**Task to complete:**
The records below hold pictures; please leave those out and retype the rest exactly.

**Extracted material:**
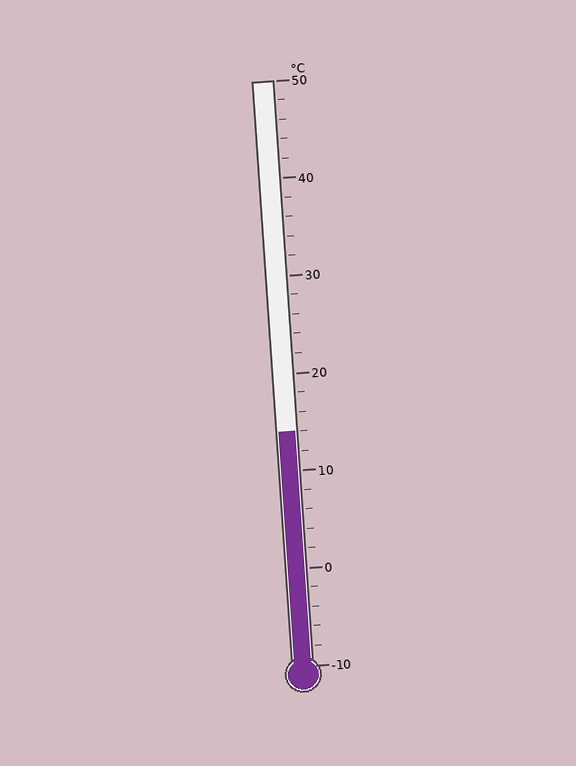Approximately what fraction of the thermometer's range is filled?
The thermometer is filled to approximately 40% of its range.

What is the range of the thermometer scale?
The thermometer scale ranges from -10°C to 50°C.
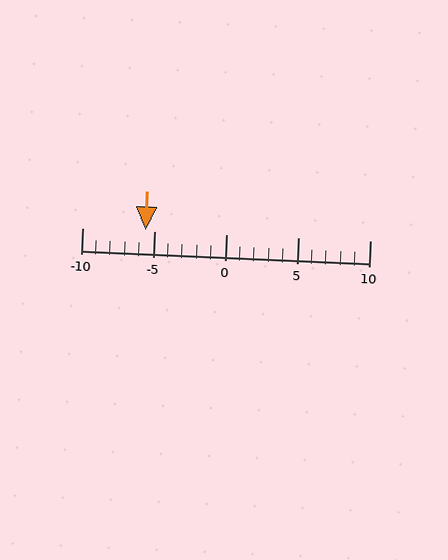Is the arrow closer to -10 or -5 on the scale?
The arrow is closer to -5.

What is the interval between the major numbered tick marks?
The major tick marks are spaced 5 units apart.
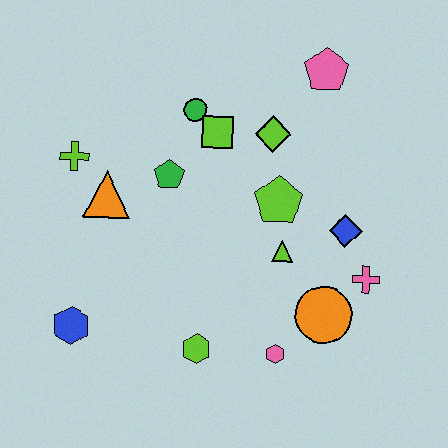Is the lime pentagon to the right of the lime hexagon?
Yes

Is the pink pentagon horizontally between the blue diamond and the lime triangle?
Yes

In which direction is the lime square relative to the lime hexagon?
The lime square is above the lime hexagon.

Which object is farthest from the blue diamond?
The blue hexagon is farthest from the blue diamond.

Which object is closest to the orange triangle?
The lime cross is closest to the orange triangle.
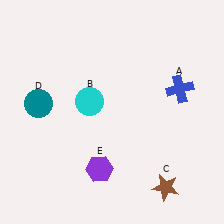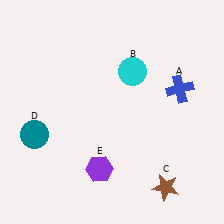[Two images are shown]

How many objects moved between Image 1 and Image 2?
2 objects moved between the two images.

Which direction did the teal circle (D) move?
The teal circle (D) moved down.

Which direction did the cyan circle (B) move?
The cyan circle (B) moved up and to the right.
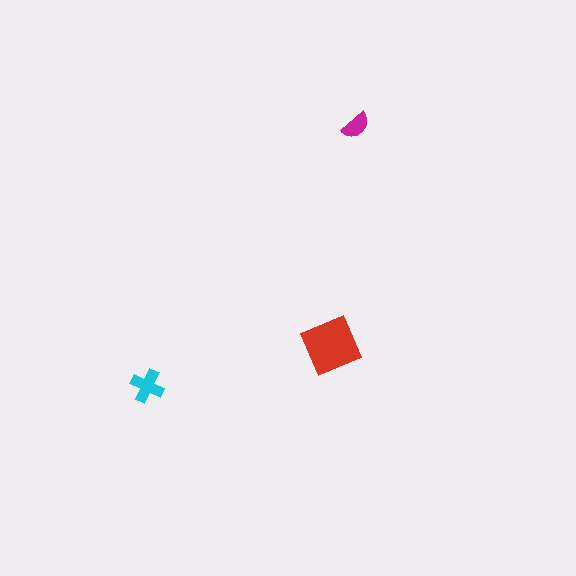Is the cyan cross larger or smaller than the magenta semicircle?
Larger.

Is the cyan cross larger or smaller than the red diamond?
Smaller.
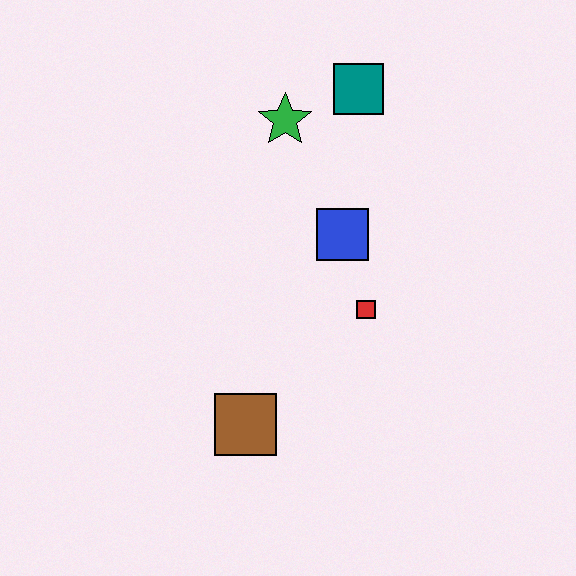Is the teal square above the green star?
Yes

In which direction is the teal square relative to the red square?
The teal square is above the red square.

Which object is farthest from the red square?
The teal square is farthest from the red square.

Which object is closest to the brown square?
The red square is closest to the brown square.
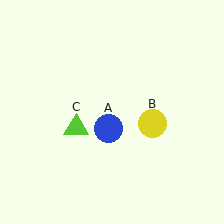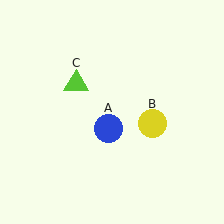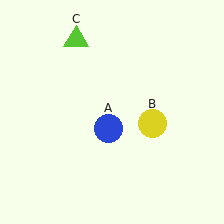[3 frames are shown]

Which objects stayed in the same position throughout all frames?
Blue circle (object A) and yellow circle (object B) remained stationary.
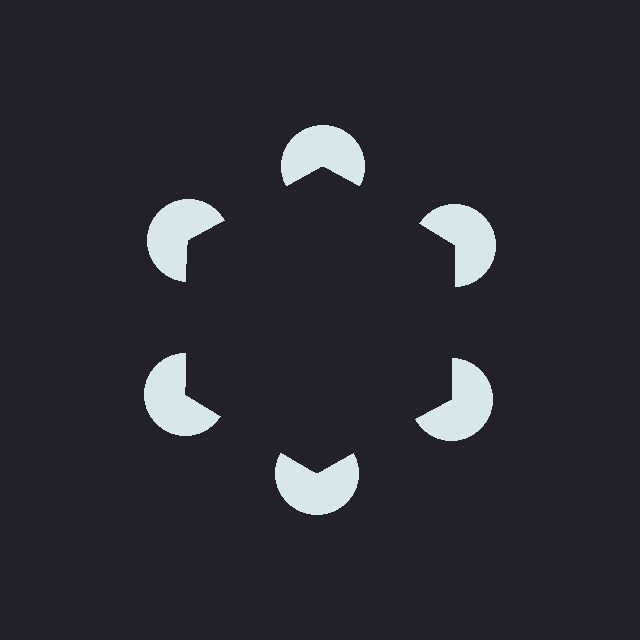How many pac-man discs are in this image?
There are 6 — one at each vertex of the illusory hexagon.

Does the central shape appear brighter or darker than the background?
It typically appears slightly darker than the background, even though no actual brightness change is drawn.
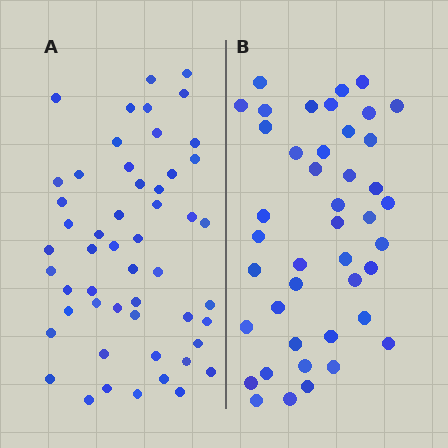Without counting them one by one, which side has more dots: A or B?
Region A (the left region) has more dots.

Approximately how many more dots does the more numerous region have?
Region A has roughly 8 or so more dots than region B.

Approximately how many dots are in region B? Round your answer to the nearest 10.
About 40 dots. (The exact count is 43, which rounds to 40.)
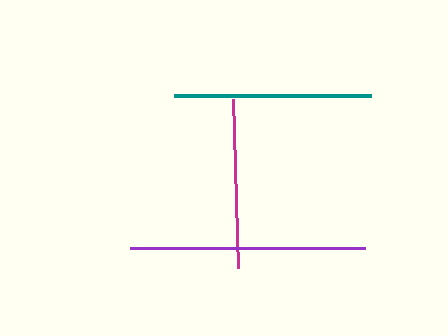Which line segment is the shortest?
The magenta line is the shortest at approximately 169 pixels.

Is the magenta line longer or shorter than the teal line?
The teal line is longer than the magenta line.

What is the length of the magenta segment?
The magenta segment is approximately 169 pixels long.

**Final result:**
Approximately what fraction of the thermometer's range is filled?
The thermometer is filled to approximately 40% of its range.

What is the range of the thermometer scale?
The thermometer scale ranges from -10°C to 50°C.
Is the arrow closer to -10 or -5 on the scale?
The arrow is closer to -5.

What is the interval between the major numbered tick marks?
The major tick marks are spaced 5 units apart.
Is the lime pentagon to the right of the lime hexagon?
Yes

Is the pink pentagon horizontally between the blue diamond and the lime triangle?
Yes

In which direction is the lime square relative to the lime hexagon?
The lime square is above the lime hexagon.

Which object is farthest from the blue diamond?
The blue hexagon is farthest from the blue diamond.

Which object is closest to the orange triangle?
The lime cross is closest to the orange triangle.
[Two images are shown]

How many objects moved between Image 1 and Image 2?
2 objects moved between the two images.

Which direction did the teal circle (D) move?
The teal circle (D) moved down.

Which direction did the cyan circle (B) move?
The cyan circle (B) moved up and to the right.
Is the cyan cross larger or smaller than the magenta semicircle?
Larger.

Is the cyan cross larger or smaller than the red diamond?
Smaller.
Is the teal square above the green star?
Yes

In which direction is the teal square relative to the red square?
The teal square is above the red square.

Which object is farthest from the red square?
The teal square is farthest from the red square.

Which object is closest to the brown square?
The red square is closest to the brown square.
[3 frames are shown]

Which objects stayed in the same position throughout all frames?
Blue circle (object A) and yellow circle (object B) remained stationary.
How many pac-man discs are in this image?
There are 6 — one at each vertex of the illusory hexagon.

Does the central shape appear brighter or darker than the background?
It typically appears slightly darker than the background, even though no actual brightness change is drawn.
Without counting them one by one, which side has more dots: A or B?
Region A (the left region) has more dots.

Approximately how many more dots does the more numerous region have?
Region A has roughly 8 or so more dots than region B.

Approximately how many dots are in region B? Round your answer to the nearest 10.
About 40 dots. (The exact count is 43, which rounds to 40.)
Which line segment is the shortest?
The magenta line is the shortest at approximately 169 pixels.

Is the magenta line longer or shorter than the teal line?
The teal line is longer than the magenta line.

What is the length of the magenta segment?
The magenta segment is approximately 169 pixels long.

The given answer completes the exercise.